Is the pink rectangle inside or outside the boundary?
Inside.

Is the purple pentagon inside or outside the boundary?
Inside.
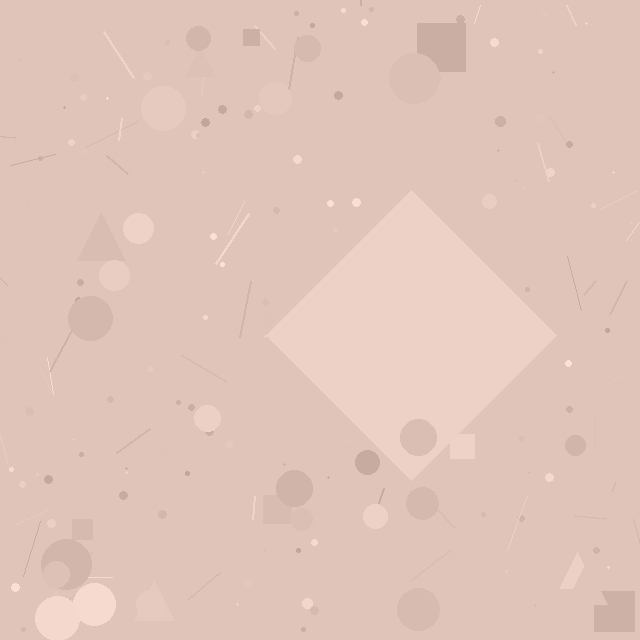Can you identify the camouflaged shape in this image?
The camouflaged shape is a diamond.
= = = = =
▸ Task description: Nothing in the entries above should change when they are printed again, except that the pictures are dropped.

▸ Final result:
Is the pink rectangle inside or outside the boundary?
Inside.

Is the purple pentagon inside or outside the boundary?
Inside.
Can you identify the camouflaged shape in this image?
The camouflaged shape is a diamond.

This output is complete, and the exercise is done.